● **DIRECTIONS FOR THIS TASK**
Restate exactly, and only, the lines from the one with "What temperature does the thermometer show?" through the end of the data, with both of those end lines kept. Drop any pictures.

(Records from a geometry dataset)
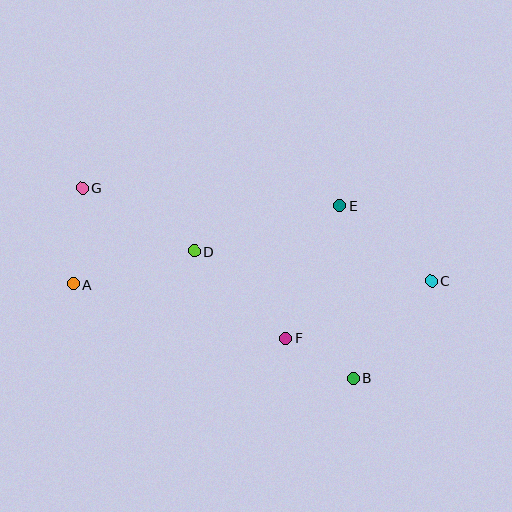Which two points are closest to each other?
Points B and F are closest to each other.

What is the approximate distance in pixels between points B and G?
The distance between B and G is approximately 332 pixels.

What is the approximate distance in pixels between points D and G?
The distance between D and G is approximately 129 pixels.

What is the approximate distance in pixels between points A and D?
The distance between A and D is approximately 126 pixels.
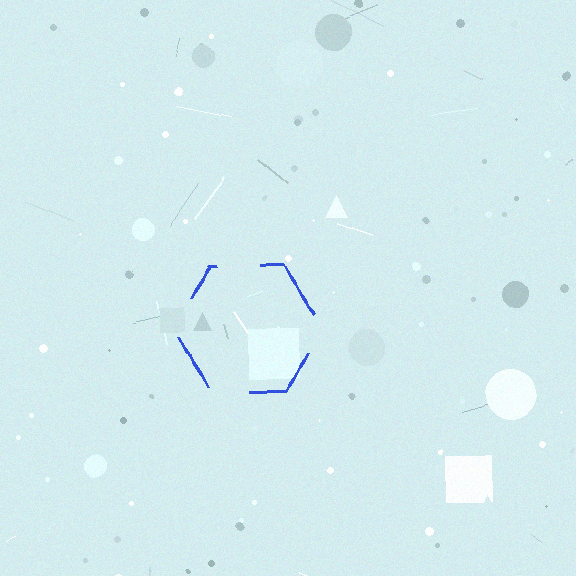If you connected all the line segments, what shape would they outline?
They would outline a hexagon.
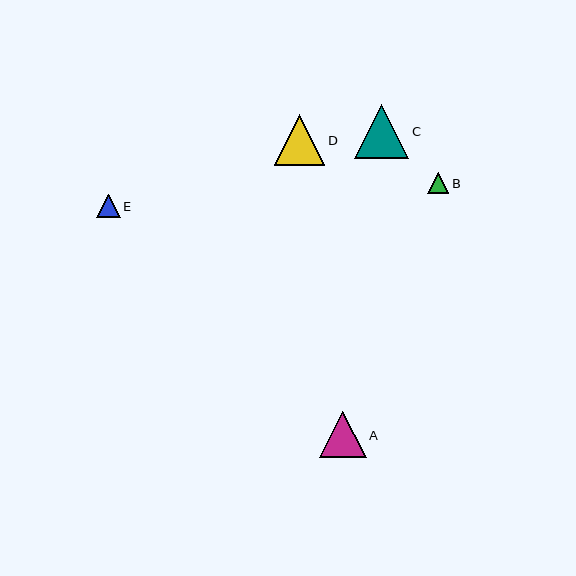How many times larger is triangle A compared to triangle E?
Triangle A is approximately 2.0 times the size of triangle E.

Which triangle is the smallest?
Triangle B is the smallest with a size of approximately 22 pixels.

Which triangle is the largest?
Triangle C is the largest with a size of approximately 54 pixels.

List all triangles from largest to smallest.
From largest to smallest: C, D, A, E, B.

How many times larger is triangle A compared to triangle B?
Triangle A is approximately 2.2 times the size of triangle B.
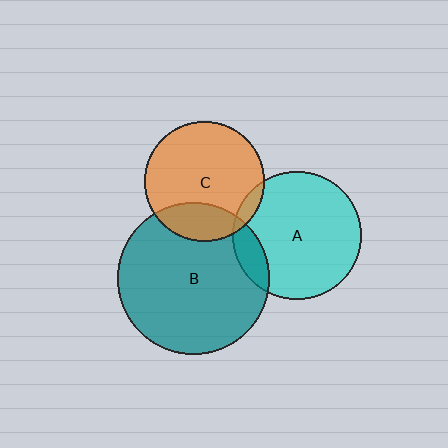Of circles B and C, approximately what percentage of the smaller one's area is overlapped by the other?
Approximately 20%.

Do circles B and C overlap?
Yes.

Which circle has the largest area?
Circle B (teal).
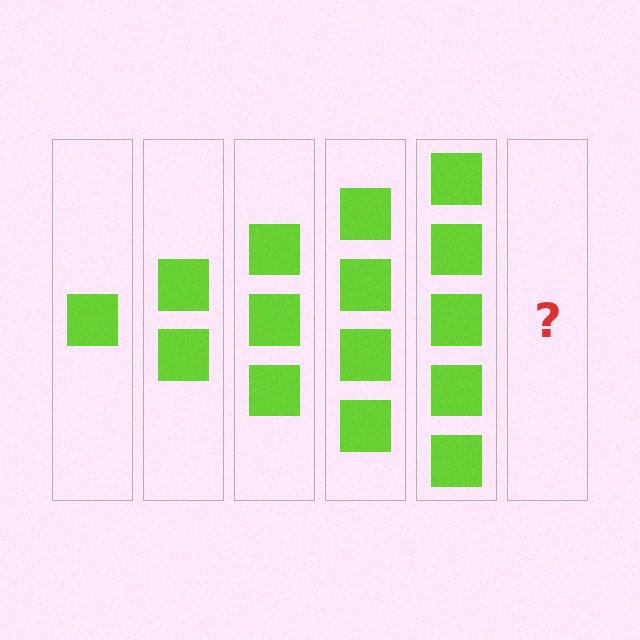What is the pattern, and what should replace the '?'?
The pattern is that each step adds one more square. The '?' should be 6 squares.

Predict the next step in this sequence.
The next step is 6 squares.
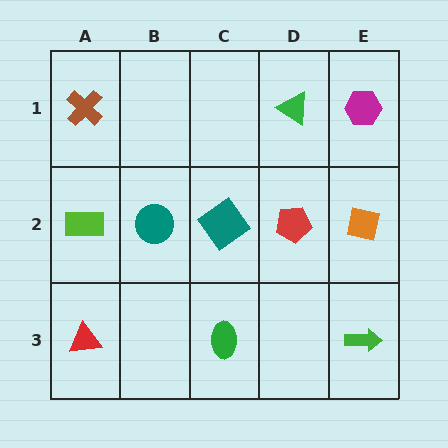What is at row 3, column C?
A green ellipse.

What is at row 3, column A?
A red triangle.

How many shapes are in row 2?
5 shapes.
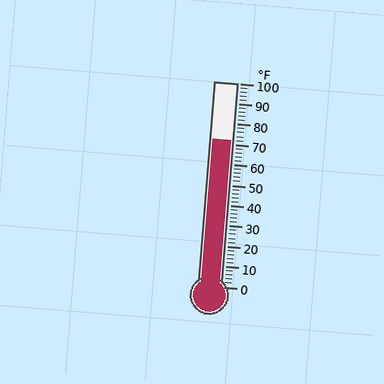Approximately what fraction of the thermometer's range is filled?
The thermometer is filled to approximately 70% of its range.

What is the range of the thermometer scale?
The thermometer scale ranges from 0°F to 100°F.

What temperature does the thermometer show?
The thermometer shows approximately 72°F.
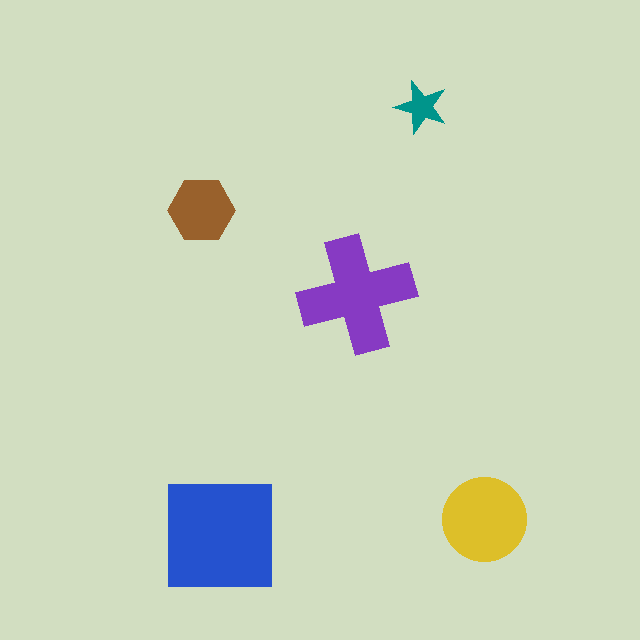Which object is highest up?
The teal star is topmost.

● **REPLY TO THE EXERCISE**
What temperature does the thermometer show?
The thermometer shows approximately 72°F.
Which object is highest up?
The teal star is topmost.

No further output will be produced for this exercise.